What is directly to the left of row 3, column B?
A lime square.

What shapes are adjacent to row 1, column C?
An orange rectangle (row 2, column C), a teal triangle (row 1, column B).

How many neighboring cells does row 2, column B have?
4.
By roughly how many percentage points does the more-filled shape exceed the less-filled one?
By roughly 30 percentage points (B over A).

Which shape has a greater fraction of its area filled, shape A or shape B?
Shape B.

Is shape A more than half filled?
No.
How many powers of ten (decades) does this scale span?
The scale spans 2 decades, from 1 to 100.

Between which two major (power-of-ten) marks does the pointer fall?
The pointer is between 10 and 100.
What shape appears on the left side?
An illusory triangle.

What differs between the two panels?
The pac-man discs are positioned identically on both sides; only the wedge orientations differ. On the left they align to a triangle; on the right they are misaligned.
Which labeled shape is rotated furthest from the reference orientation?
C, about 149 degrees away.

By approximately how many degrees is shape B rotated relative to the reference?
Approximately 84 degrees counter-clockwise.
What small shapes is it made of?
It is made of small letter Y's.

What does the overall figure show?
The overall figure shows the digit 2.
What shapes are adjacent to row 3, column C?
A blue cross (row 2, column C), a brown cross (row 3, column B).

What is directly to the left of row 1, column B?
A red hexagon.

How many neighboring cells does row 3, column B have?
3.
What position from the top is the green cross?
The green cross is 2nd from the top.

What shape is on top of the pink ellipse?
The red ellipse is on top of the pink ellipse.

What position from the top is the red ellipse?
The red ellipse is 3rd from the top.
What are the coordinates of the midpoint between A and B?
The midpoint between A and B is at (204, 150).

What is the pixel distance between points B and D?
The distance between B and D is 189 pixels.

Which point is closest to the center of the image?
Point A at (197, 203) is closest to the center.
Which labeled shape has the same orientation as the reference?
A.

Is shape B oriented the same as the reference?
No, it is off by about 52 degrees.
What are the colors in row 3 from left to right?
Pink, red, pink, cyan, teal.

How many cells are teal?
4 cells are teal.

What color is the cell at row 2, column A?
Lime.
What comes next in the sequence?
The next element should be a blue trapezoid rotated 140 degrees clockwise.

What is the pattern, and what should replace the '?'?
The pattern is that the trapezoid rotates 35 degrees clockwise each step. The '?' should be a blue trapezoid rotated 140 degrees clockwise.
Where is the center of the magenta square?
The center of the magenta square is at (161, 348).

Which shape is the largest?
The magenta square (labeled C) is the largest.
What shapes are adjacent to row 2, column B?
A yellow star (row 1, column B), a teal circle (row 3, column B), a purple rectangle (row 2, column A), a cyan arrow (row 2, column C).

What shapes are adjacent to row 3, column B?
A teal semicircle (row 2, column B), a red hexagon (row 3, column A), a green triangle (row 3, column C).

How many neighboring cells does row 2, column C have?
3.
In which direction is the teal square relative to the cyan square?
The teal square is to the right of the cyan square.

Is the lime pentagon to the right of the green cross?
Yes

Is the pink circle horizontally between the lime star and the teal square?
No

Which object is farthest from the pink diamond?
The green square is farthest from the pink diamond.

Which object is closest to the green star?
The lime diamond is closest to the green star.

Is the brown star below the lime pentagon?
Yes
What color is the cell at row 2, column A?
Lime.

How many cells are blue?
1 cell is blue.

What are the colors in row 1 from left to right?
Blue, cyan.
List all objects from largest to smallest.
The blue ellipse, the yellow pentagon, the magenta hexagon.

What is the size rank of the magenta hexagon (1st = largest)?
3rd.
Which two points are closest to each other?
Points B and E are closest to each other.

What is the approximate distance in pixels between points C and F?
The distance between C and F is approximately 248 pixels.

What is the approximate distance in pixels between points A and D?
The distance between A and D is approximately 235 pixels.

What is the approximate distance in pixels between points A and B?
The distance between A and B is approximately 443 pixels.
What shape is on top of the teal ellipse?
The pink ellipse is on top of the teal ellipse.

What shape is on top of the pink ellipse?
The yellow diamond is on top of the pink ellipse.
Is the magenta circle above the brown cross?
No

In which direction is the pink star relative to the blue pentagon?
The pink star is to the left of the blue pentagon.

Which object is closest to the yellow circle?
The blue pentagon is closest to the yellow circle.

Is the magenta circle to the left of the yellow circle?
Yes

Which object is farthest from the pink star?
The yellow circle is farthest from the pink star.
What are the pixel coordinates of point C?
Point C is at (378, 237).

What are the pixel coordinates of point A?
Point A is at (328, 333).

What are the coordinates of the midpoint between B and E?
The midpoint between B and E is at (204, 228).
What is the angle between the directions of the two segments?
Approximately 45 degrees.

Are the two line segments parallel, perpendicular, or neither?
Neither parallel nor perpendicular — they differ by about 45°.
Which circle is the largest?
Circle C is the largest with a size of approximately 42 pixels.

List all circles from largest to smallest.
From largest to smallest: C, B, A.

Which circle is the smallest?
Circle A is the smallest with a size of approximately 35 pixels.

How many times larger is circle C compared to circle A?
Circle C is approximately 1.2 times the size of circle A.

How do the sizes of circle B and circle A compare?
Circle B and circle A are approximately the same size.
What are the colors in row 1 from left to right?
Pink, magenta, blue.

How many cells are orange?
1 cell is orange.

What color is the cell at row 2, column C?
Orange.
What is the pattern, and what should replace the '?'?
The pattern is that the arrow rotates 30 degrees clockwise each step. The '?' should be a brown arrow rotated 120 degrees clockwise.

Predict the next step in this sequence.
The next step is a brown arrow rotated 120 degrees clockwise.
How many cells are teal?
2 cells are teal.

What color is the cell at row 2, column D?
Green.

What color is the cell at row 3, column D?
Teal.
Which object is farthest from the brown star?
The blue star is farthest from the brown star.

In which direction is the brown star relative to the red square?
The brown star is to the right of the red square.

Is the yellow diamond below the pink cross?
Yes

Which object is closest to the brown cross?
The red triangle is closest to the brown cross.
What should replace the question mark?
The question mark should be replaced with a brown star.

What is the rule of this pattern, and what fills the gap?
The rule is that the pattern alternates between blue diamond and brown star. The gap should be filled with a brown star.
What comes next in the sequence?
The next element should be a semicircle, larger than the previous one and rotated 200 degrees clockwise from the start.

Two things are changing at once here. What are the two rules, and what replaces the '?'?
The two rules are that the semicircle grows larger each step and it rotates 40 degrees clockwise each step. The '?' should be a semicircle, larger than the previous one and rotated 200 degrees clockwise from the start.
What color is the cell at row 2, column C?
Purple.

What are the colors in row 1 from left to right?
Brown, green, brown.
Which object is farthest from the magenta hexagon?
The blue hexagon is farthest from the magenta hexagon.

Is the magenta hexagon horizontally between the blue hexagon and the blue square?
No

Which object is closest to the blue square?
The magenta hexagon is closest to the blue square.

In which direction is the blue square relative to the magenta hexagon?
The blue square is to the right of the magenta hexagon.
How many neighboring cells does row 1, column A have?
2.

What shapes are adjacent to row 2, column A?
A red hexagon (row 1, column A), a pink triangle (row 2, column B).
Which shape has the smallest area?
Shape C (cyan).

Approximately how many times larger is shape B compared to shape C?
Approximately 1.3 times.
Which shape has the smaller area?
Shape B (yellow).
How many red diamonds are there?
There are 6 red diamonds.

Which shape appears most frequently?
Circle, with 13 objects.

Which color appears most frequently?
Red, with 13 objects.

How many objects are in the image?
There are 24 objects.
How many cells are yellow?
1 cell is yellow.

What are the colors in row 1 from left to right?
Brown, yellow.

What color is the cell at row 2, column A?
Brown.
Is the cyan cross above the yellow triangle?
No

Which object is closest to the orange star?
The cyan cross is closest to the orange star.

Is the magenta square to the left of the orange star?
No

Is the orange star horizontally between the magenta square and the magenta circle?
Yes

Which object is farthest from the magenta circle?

━━━━━━━━━━

▶ **WHAT THIS TASK INVOLVES**
Nothing is to be left out. Repeat the whole listing exactly.

▶ **YOUR SOLUTION**
What is directly to the left of row 3, column B?
A lime square.

What shapes are adjacent to row 1, column C?
An orange rectangle (row 2, column C), a teal triangle (row 1, column B).

How many neighboring cells does row 2, column B have?
4.
By roughly how many percentage points does the more-filled shape exceed the less-filled one?
By roughly 30 percentage points (B over A).

Which shape has a greater fraction of its area filled, shape A or shape B?
Shape B.

Is shape A more than half filled?
No.
How many powers of ten (decades) does this scale span?
The scale spans 2 decades, from 1 to 100.

Between which two major (power-of-ten) marks does the pointer fall?
The pointer is between 10 and 100.
What shape appears on the left side?
An illusory triangle.

What differs between the two panels?
The pac-man discs are positioned identically on both sides; only the wedge orientations differ. On the left they align to a triangle; on the right they are misaligned.
Which labeled shape is rotated furthest from the reference orientation?
C, about 149 degrees away.

By approximately how many degrees is shape B rotated relative to the reference?
Approximately 84 degrees counter-clockwise.
What small shapes is it made of?
It is made of small letter Y's.

What does the overall figure show?
The overall figure shows the digit 2.
What shapes are adjacent to row 3, column C?
A blue cross (row 2, column C), a brown cross (row 3, column B).

What is directly to the left of row 1, column B?
A red hexagon.

How many neighboring cells does row 3, column B have?
3.
What position from the top is the green cross?
The green cross is 2nd from the top.

What shape is on top of the pink ellipse?
The red ellipse is on top of the pink ellipse.

What position from the top is the red ellipse?
The red ellipse is 3rd from the top.
What are the coordinates of the midpoint between A and B?
The midpoint between A and B is at (204, 150).

What is the pixel distance between points B and D?
The distance between B and D is 189 pixels.

Which point is closest to the center of the image?
Point A at (197, 203) is closest to the center.
Which labeled shape has the same orientation as the reference?
A.

Is shape B oriented the same as the reference?
No, it is off by about 52 degrees.
What are the colors in row 3 from left to right?
Pink, red, pink, cyan, teal.

How many cells are teal?
4 cells are teal.

What color is the cell at row 2, column A?
Lime.
What comes next in the sequence?
The next element should be a blue trapezoid rotated 140 degrees clockwise.

What is the pattern, and what should replace the '?'?
The pattern is that the trapezoid rotates 35 degrees clockwise each step. The '?' should be a blue trapezoid rotated 140 degrees clockwise.
Where is the center of the magenta square?
The center of the magenta square is at (161, 348).

Which shape is the largest?
The magenta square (labeled C) is the largest.
What shapes are adjacent to row 2, column B?
A yellow star (row 1, column B), a teal circle (row 3, column B), a purple rectangle (row 2, column A), a cyan arrow (row 2, column C).

What shapes are adjacent to row 3, column B?
A teal semicircle (row 2, column B), a red hexagon (row 3, column A), a green triangle (row 3, column C).

How many neighboring cells does row 2, column C have?
3.
In which direction is the teal square relative to the cyan square?
The teal square is to the right of the cyan square.

Is the lime pentagon to the right of the green cross?
Yes

Is the pink circle horizontally between the lime star and the teal square?
No

Which object is farthest from the pink diamond?
The green square is farthest from the pink diamond.

Which object is closest to the green star?
The lime diamond is closest to the green star.

Is the brown star below the lime pentagon?
Yes
What color is the cell at row 2, column A?
Lime.

How many cells are blue?
1 cell is blue.

What are the colors in row 1 from left to right?
Blue, cyan.
List all objects from largest to smallest.
The blue ellipse, the yellow pentagon, the magenta hexagon.

What is the size rank of the magenta hexagon (1st = largest)?
3rd.
Which two points are closest to each other?
Points B and E are closest to each other.

What is the approximate distance in pixels between points C and F?
The distance between C and F is approximately 248 pixels.

What is the approximate distance in pixels between points A and D?
The distance between A and D is approximately 235 pixels.

What is the approximate distance in pixels between points A and B?
The distance between A and B is approximately 443 pixels.
What shape is on top of the teal ellipse?
The pink ellipse is on top of the teal ellipse.

What shape is on top of the pink ellipse?
The yellow diamond is on top of the pink ellipse.
Is the magenta circle above the brown cross?
No

In which direction is the pink star relative to the blue pentagon?
The pink star is to the left of the blue pentagon.

Which object is closest to the yellow circle?
The blue pentagon is closest to the yellow circle.

Is the magenta circle to the left of the yellow circle?
Yes

Which object is farthest from the pink star?
The yellow circle is farthest from the pink star.
What are the pixel coordinates of point C?
Point C is at (378, 237).

What are the pixel coordinates of point A?
Point A is at (328, 333).

What are the coordinates of the midpoint between B and E?
The midpoint between B and E is at (204, 228).
What is the angle between the directions of the two segments?
Approximately 45 degrees.

Are the two line segments parallel, perpendicular, or neither?
Neither parallel nor perpendicular — they differ by about 45°.
Which circle is the largest?
Circle C is the largest with a size of approximately 42 pixels.

List all circles from largest to smallest.
From largest to smallest: C, B, A.

Which circle is the smallest?
Circle A is the smallest with a size of approximately 35 pixels.

How many times larger is circle C compared to circle A?
Circle C is approximately 1.2 times the size of circle A.

How do the sizes of circle B and circle A compare?
Circle B and circle A are approximately the same size.
What are the colors in row 1 from left to right?
Pink, magenta, blue.

How many cells are orange?
1 cell is orange.

What color is the cell at row 2, column C?
Orange.
What is the pattern, and what should replace the '?'?
The pattern is that the arrow rotates 30 degrees clockwise each step. The '?' should be a brown arrow rotated 120 degrees clockwise.

Predict the next step in this sequence.
The next step is a brown arrow rotated 120 degrees clockwise.
How many cells are teal?
2 cells are teal.

What color is the cell at row 2, column D?
Green.

What color is the cell at row 3, column D?
Teal.
Which object is farthest from the brown star?
The blue star is farthest from the brown star.

In which direction is the brown star relative to the red square?
The brown star is to the right of the red square.

Is the yellow diamond below the pink cross?
Yes

Which object is closest to the brown cross?
The red triangle is closest to the brown cross.
What should replace the question mark?
The question mark should be replaced with a brown star.

What is the rule of this pattern, and what fills the gap?
The rule is that the pattern alternates between blue diamond and brown star. The gap should be filled with a brown star.
What comes next in the sequence?
The next element should be a semicircle, larger than the previous one and rotated 200 degrees clockwise from the start.

Two things are changing at once here. What are the two rules, and what replaces the '?'?
The two rules are that the semicircle grows larger each step and it rotates 40 degrees clockwise each step. The '?' should be a semicircle, larger than the previous one and rotated 200 degrees clockwise from the start.
What color is the cell at row 2, column C?
Purple.

What are the colors in row 1 from left to right?
Brown, green, brown.
Which object is farthest from the magenta hexagon?
The blue hexagon is farthest from the magenta hexagon.

Is the magenta hexagon horizontally between the blue hexagon and the blue square?
No

Which object is closest to the blue square?
The magenta hexagon is closest to the blue square.

In which direction is the blue square relative to the magenta hexagon?
The blue square is to the right of the magenta hexagon.
How many neighboring cells does row 1, column A have?
2.

What shapes are adjacent to row 2, column A?
A red hexagon (row 1, column A), a pink triangle (row 2, column B).
Which shape has the smallest area?
Shape C (cyan).

Approximately how many times larger is shape B compared to shape C?
Approximately 1.3 times.
Which shape has the smaller area?
Shape B (yellow).
How many red diamonds are there?
There are 6 red diamonds.

Which shape appears most frequently?
Circle, with 13 objects.

Which color appears most frequently?
Red, with 13 objects.

How many objects are in the image?
There are 24 objects.
How many cells are yellow?
1 cell is yellow.

What are the colors in row 1 from left to right?
Brown, yellow.

What color is the cell at row 2, column A?
Brown.
Is the cyan cross above the yellow triangle?
No

Which object is closest to the orange star?
The cyan cross is closest to the orange star.

Is the magenta square to the left of the orange star?
No

Is the orange star horizontally between the magenta square and the magenta circle?
Yes

Which object is farthest from the magenta circle?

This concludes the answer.